Set all the material down again unchanged, without the pictures.

## Information shown
● ● ● ● ●

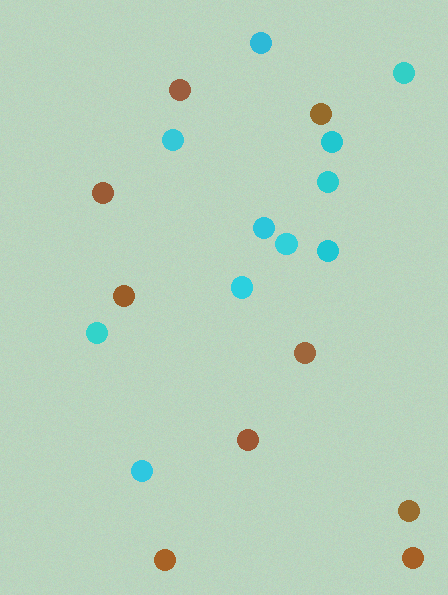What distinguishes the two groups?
There are 2 groups: one group of brown circles (9) and one group of cyan circles (11).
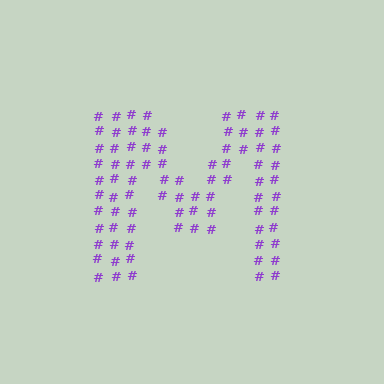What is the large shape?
The large shape is the letter M.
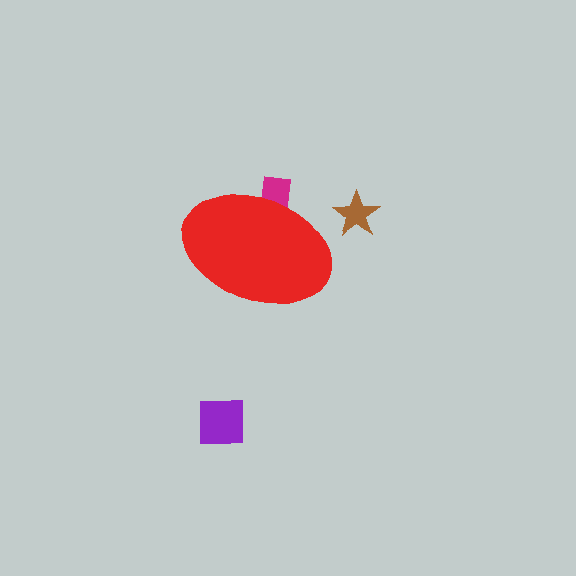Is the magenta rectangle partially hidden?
Yes, the magenta rectangle is partially hidden behind the red ellipse.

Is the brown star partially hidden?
No, the brown star is fully visible.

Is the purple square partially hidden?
No, the purple square is fully visible.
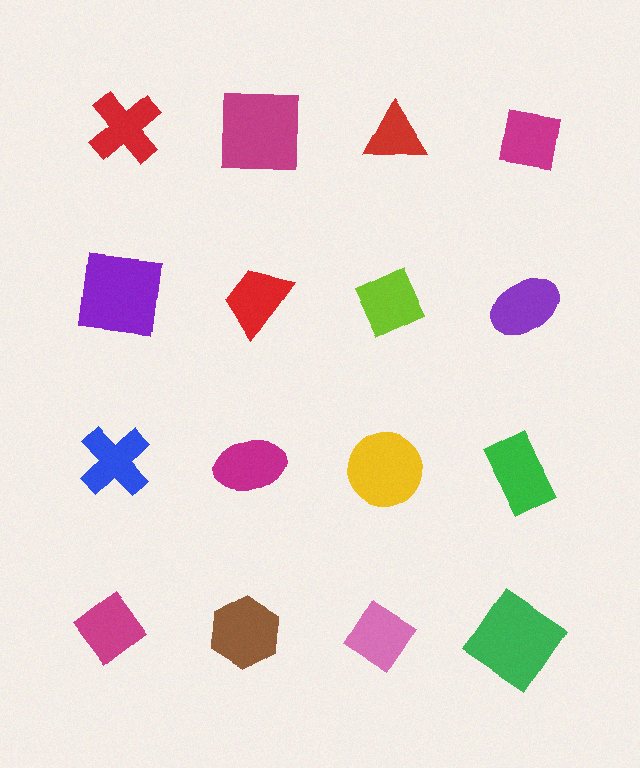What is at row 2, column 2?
A red trapezoid.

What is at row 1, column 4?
A magenta square.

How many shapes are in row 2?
4 shapes.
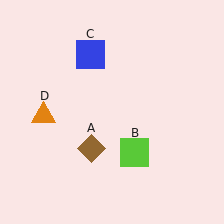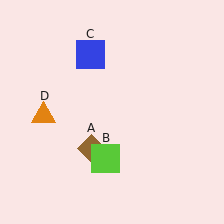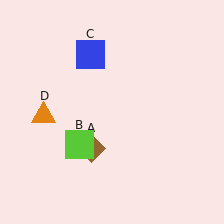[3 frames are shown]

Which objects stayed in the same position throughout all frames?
Brown diamond (object A) and blue square (object C) and orange triangle (object D) remained stationary.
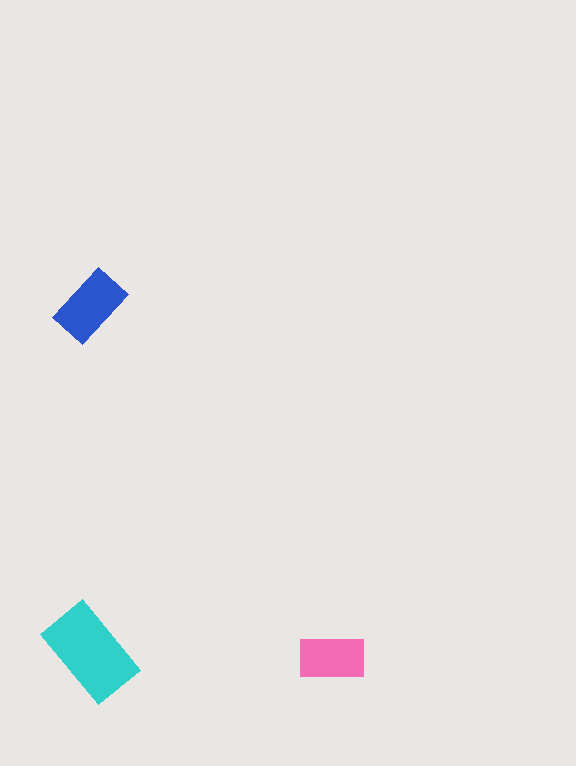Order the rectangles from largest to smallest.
the cyan one, the blue one, the pink one.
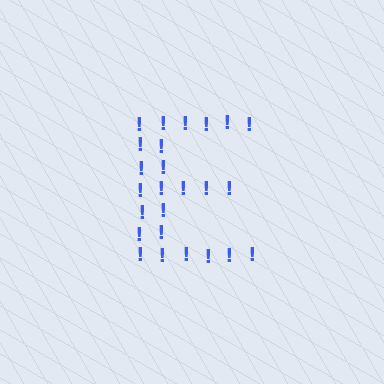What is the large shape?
The large shape is the letter E.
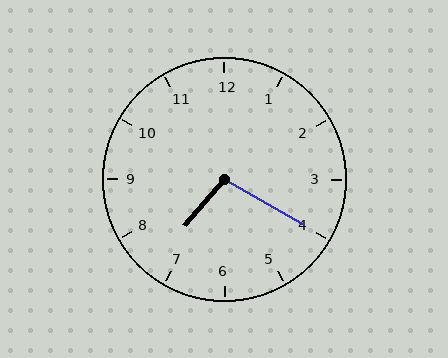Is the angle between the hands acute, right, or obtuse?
It is obtuse.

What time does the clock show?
7:20.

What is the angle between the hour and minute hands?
Approximately 100 degrees.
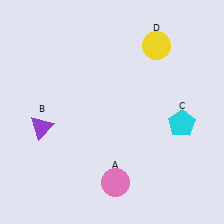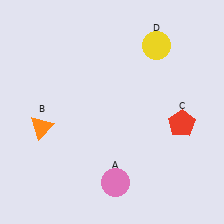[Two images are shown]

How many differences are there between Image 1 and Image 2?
There are 2 differences between the two images.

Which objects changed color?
B changed from purple to orange. C changed from cyan to red.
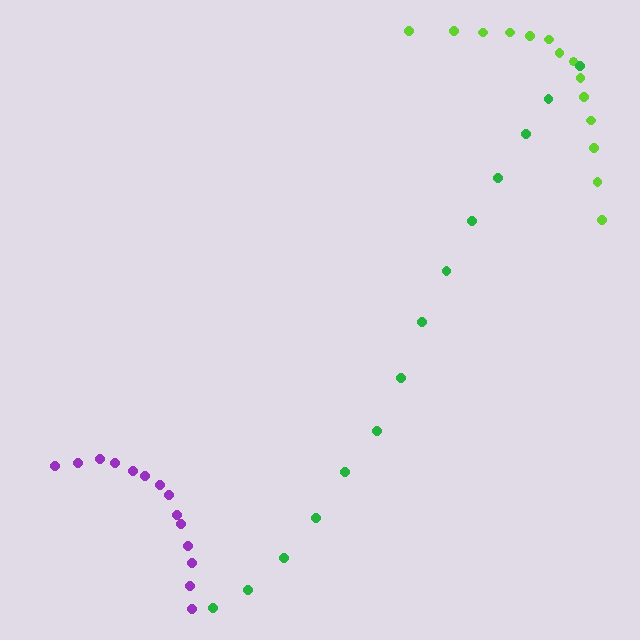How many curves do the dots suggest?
There are 3 distinct paths.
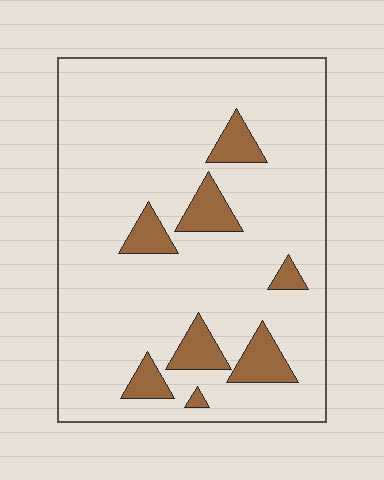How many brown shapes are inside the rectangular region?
8.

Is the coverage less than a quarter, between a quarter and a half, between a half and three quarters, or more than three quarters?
Less than a quarter.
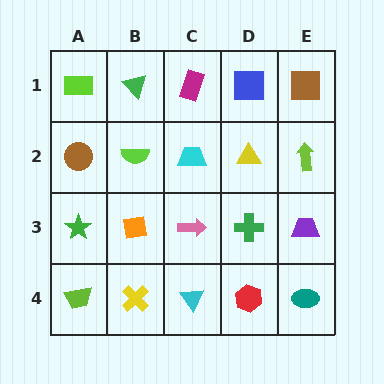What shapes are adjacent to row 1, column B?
A lime semicircle (row 2, column B), a lime rectangle (row 1, column A), a magenta rectangle (row 1, column C).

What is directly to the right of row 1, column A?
A green triangle.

● ● ● ● ●

## Reply
What distinguishes the two groups?
There are 2 groups: one group of brown circles (9) and one group of cyan circles (11).
What is the large shape?
The large shape is the letter M.
Is the magenta rectangle partially hidden?
Yes, the magenta rectangle is partially hidden behind the red ellipse.

Is the brown star partially hidden?
No, the brown star is fully visible.

Is the purple square partially hidden?
No, the purple square is fully visible.
What is at row 2, column 2?
A red trapezoid.

What is at row 1, column 4?
A magenta square.

How many shapes are in row 2?
4 shapes.
[3 frames are shown]

Which objects stayed in the same position throughout all frames?
Brown diamond (object A) and blue square (object C) and orange triangle (object D) remained stationary.
Order the rectangles from largest to smallest.
the cyan one, the blue one, the pink one.
What is the large shape?
The large shape is the letter E.
Is the angle between the hands acute, right, or obtuse?
It is obtuse.

What time does the clock show?
7:20.

What is the angle between the hour and minute hands?
Approximately 100 degrees.
[Two images are shown]

How many differences are there between Image 1 and Image 2?
There are 2 differences between the two images.

Which objects changed color?
B changed from purple to orange. C changed from cyan to red.
How many curves do the dots suggest?
There are 3 distinct paths.
How many brown shapes are inside the rectangular region?
8.

Is the coverage less than a quarter, between a quarter and a half, between a half and three quarters, or more than three quarters?
Less than a quarter.
What shapes are adjacent to row 1, column B?
A lime semicircle (row 2, column B), a lime rectangle (row 1, column A), a magenta rectangle (row 1, column C).

What is directly to the right of row 1, column A?
A green triangle.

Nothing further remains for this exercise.